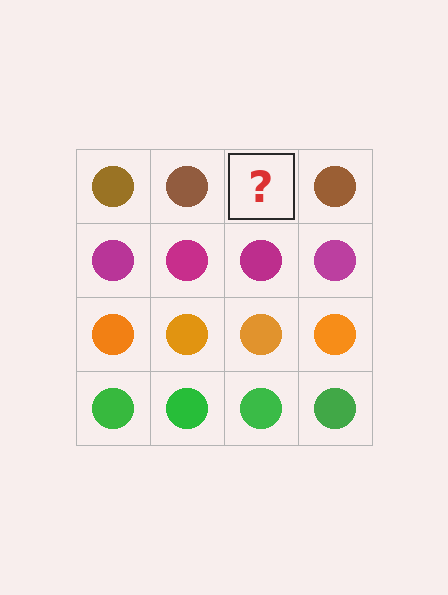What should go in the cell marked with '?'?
The missing cell should contain a brown circle.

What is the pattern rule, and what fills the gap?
The rule is that each row has a consistent color. The gap should be filled with a brown circle.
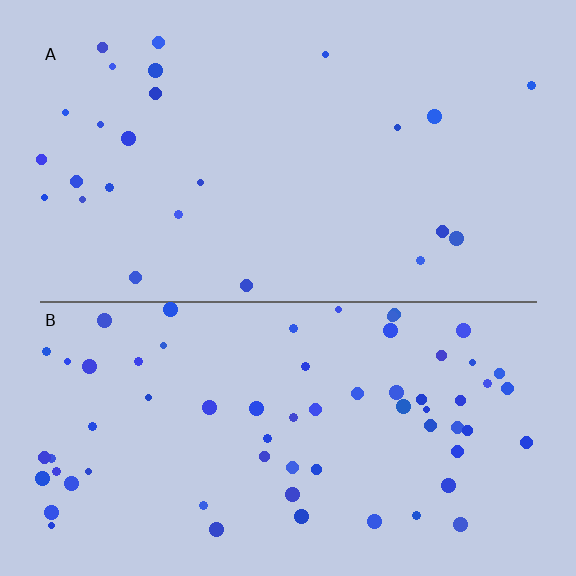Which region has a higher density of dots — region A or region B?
B (the bottom).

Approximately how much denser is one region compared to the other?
Approximately 2.6× — region B over region A.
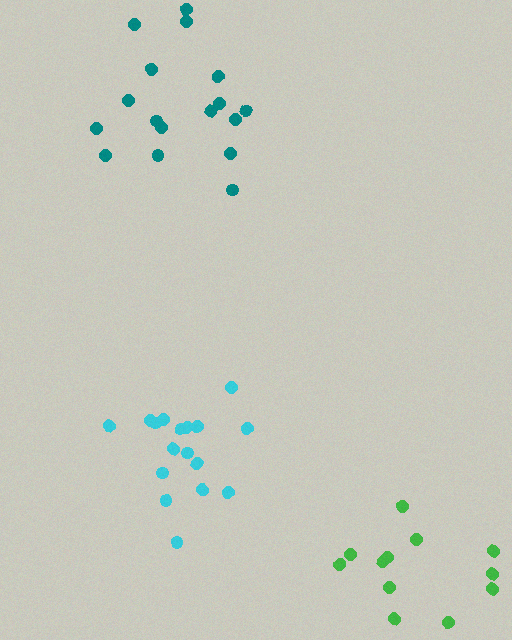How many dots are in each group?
Group 1: 17 dots, Group 2: 17 dots, Group 3: 12 dots (46 total).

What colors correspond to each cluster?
The clusters are colored: cyan, teal, green.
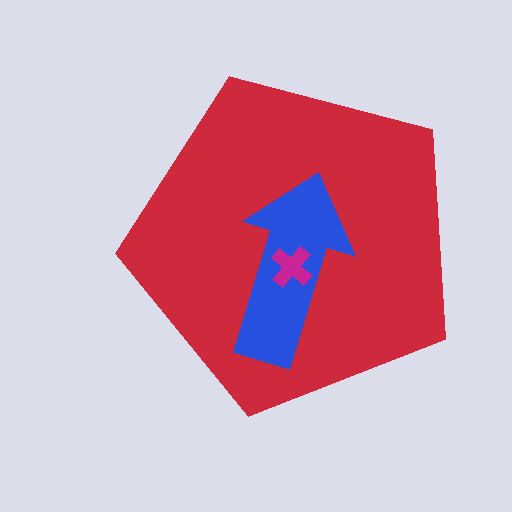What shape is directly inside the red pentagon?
The blue arrow.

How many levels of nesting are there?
3.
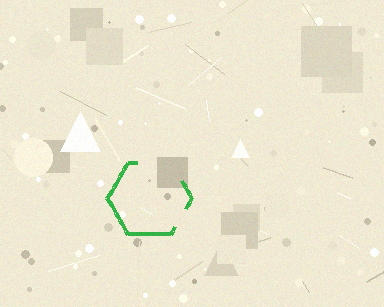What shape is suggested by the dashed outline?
The dashed outline suggests a hexagon.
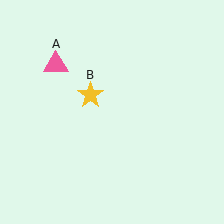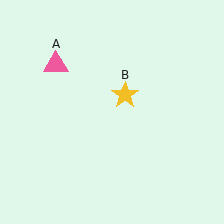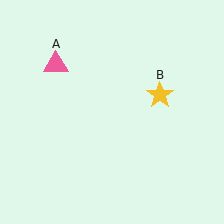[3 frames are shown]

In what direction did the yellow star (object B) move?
The yellow star (object B) moved right.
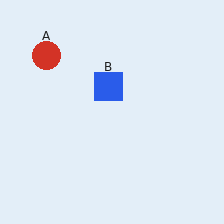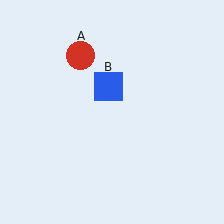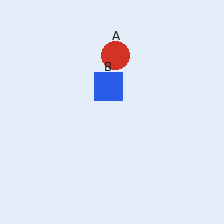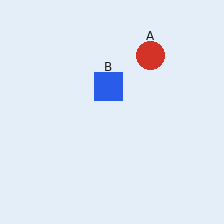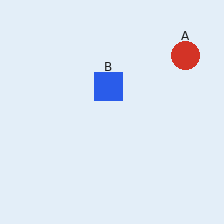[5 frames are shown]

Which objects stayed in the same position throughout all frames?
Blue square (object B) remained stationary.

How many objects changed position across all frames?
1 object changed position: red circle (object A).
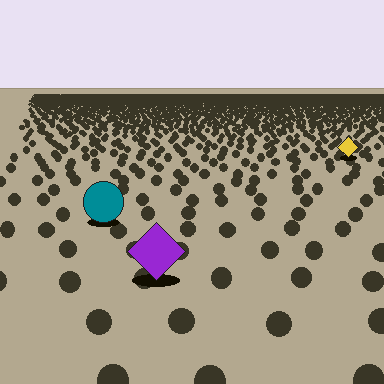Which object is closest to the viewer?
The purple diamond is closest. The texture marks near it are larger and more spread out.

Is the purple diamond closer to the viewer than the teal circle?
Yes. The purple diamond is closer — you can tell from the texture gradient: the ground texture is coarser near it.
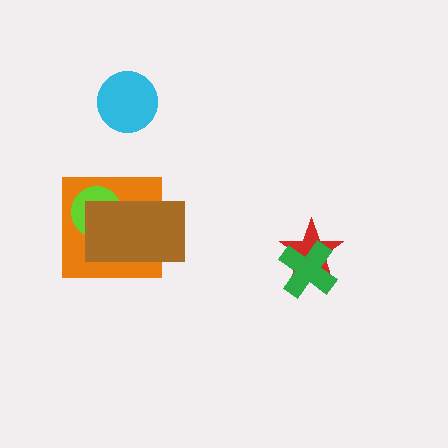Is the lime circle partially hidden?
Yes, it is partially covered by another shape.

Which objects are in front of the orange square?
2 objects cover part of the orange square: the lime circle and the brown rectangle.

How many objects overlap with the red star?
1 object overlaps with the red star.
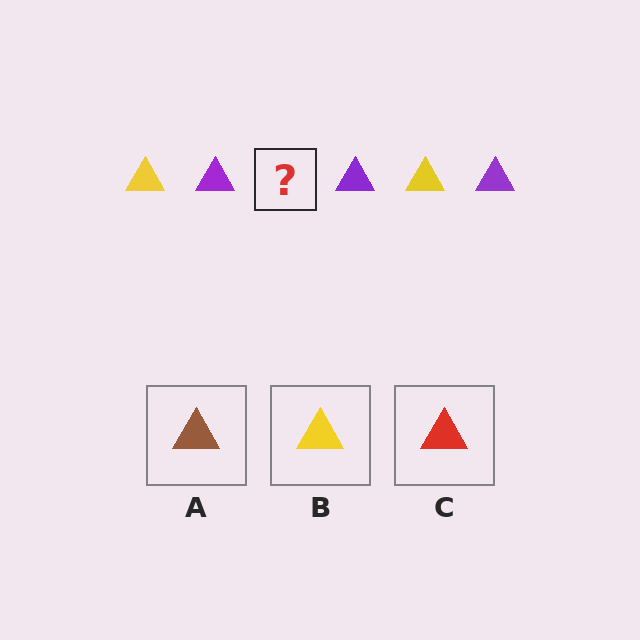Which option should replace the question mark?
Option B.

***

What is required: Quote verbatim the final run of lines in the material above, from the line that contains "What shape is suggested" through the very last line, excluding any pictures.

The response:
What shape is suggested by the dashed outline?
The dashed outline suggests a hexagon.
[3 frames are shown]

In what direction did the yellow star (object B) move?
The yellow star (object B) moved right.
[5 frames are shown]

Which objects stayed in the same position throughout all frames?
Blue square (object B) remained stationary.

How many objects changed position across all frames?
1 object changed position: red circle (object A).
Which object is closest to the viewer?
The purple diamond is closest. The texture marks near it are larger and more spread out.

Is the purple diamond closer to the viewer than the teal circle?
Yes. The purple diamond is closer — you can tell from the texture gradient: the ground texture is coarser near it.
Is the lime circle partially hidden?
Yes, it is partially covered by another shape.

Which objects are in front of the orange square?
2 objects cover part of the orange square: the lime circle and the brown rectangle.

How many objects overlap with the red star?
1 object overlaps with the red star.
Which option should replace the question mark?
Option B.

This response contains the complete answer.